Do this
Without including any pictures, write out the listing below exactly.

○ ○ ○

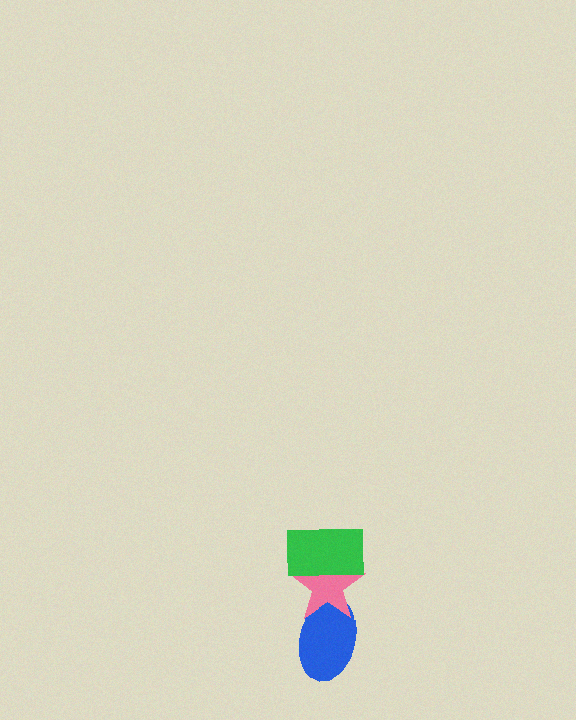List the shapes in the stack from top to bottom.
From top to bottom: the green rectangle, the pink star, the blue ellipse.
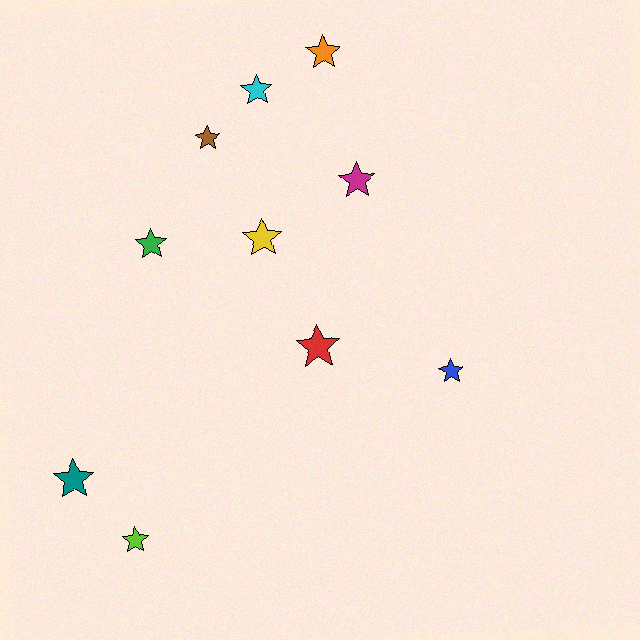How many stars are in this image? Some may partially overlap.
There are 10 stars.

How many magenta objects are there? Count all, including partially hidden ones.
There is 1 magenta object.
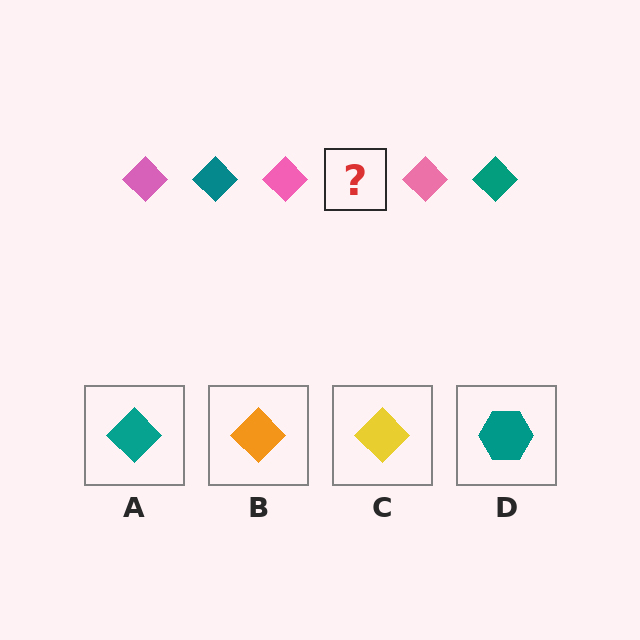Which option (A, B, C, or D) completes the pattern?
A.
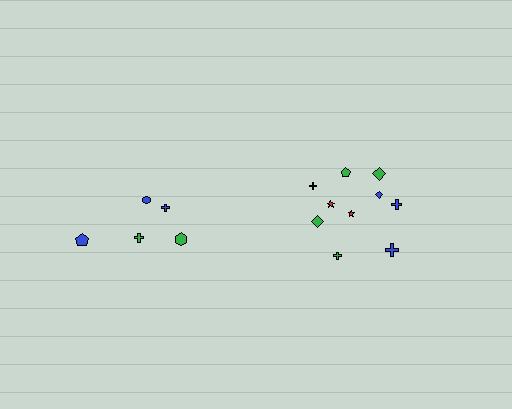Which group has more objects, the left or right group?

○ ○ ○

Response to this exercise
List the shapes in the stack from top to bottom.
From top to bottom: the green rectangle, the pink star, the blue ellipse.
How many stars are in this image? Some may partially overlap.
There are 10 stars.

How many magenta objects are there? Count all, including partially hidden ones.
There is 1 magenta object.
Which option (A, B, C, or D) completes the pattern?
A.
Which group has more objects, the left or right group?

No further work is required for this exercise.